↓

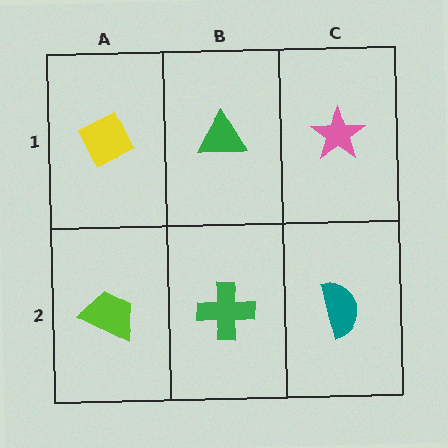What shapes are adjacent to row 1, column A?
A lime trapezoid (row 2, column A), a green triangle (row 1, column B).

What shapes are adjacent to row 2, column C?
A pink star (row 1, column C), a green cross (row 2, column B).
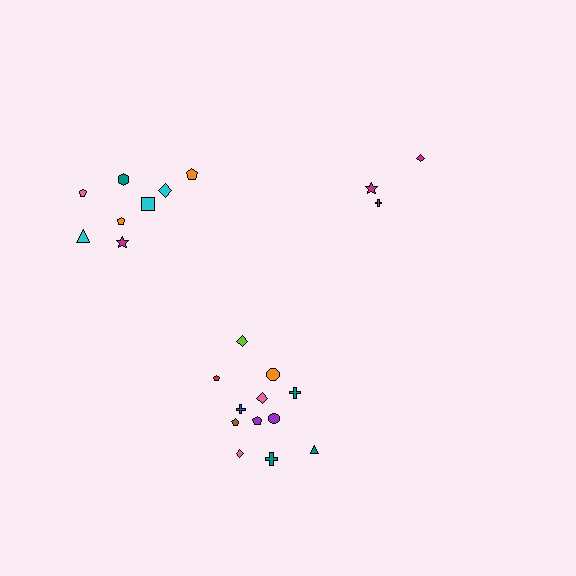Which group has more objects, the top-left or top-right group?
The top-left group.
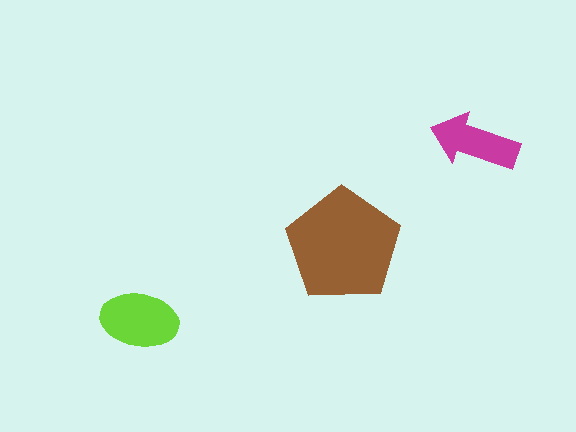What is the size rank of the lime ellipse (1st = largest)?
2nd.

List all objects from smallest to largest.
The magenta arrow, the lime ellipse, the brown pentagon.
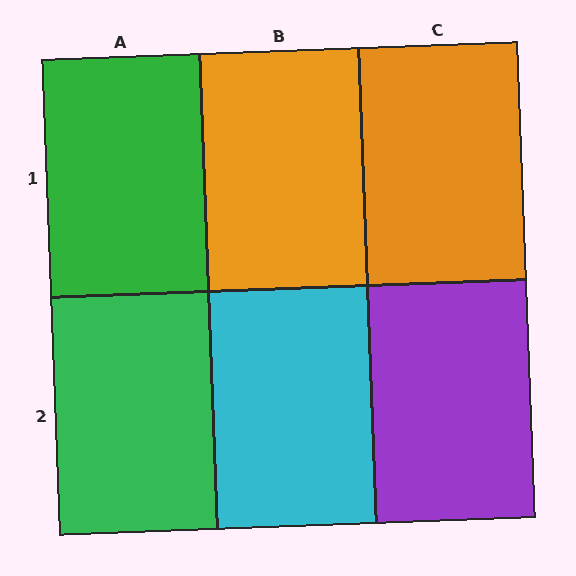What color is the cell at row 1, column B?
Orange.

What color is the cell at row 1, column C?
Orange.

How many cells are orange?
2 cells are orange.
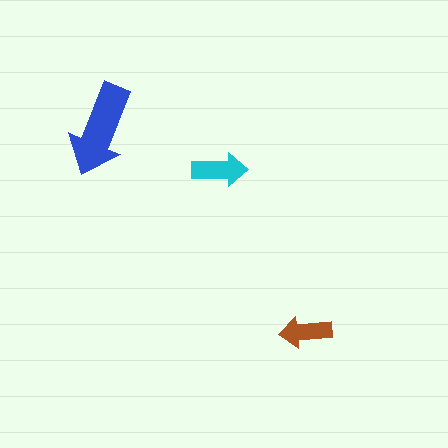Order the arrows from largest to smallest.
the blue one, the cyan one, the brown one.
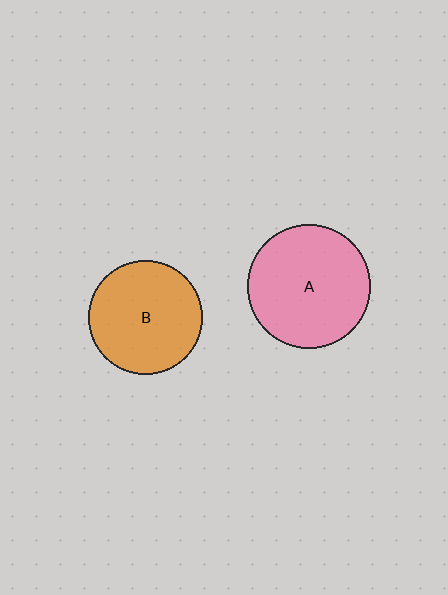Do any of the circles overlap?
No, none of the circles overlap.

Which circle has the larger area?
Circle A (pink).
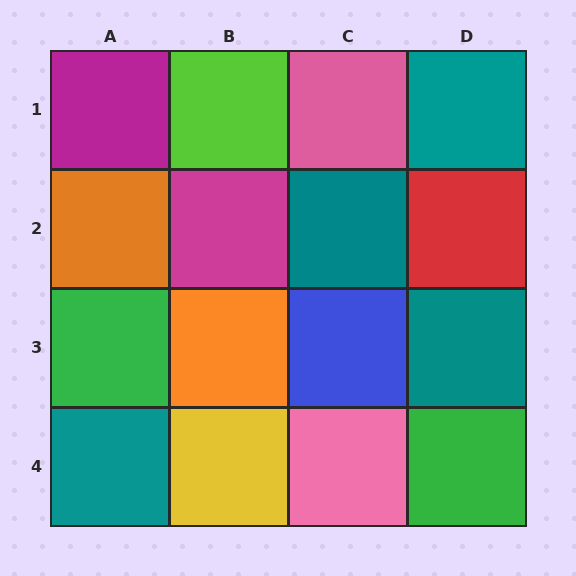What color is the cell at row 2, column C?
Teal.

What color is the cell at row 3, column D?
Teal.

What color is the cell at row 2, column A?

↑

◆ DIRECTIONS FOR THIS TASK ◆
Everything in the material above must be repeated exactly, apart from its pictures.

◆ PROBLEM SOLUTION ◆
What shapes are adjacent to row 1, column A?
A lime trapezoid (row 2, column A), a green triangle (row 1, column B).

What shapes are adjacent to row 2, column C?
A pink star (row 1, column C), a green cross (row 2, column B).
Which group has more objects, the top-left or top-right group?
The top-left group.
What is the size rank of the lime ellipse (1st = largest)?
2nd.

List all objects from smallest to largest.
The magenta arrow, the lime ellipse, the brown pentagon.
What color is the cell at row 1, column B?
Orange.

What color is the cell at row 1, column C?
Orange.

How many cells are orange?
2 cells are orange.
Order the arrows from largest to smallest.
the blue one, the cyan one, the brown one.
Do any of the circles overlap?
No, none of the circles overlap.

Which circle has the larger area?
Circle A (pink).
What color is the cell at row 2, column C?
Teal.

What color is the cell at row 3, column D?
Teal.

What color is the cell at row 2, column A?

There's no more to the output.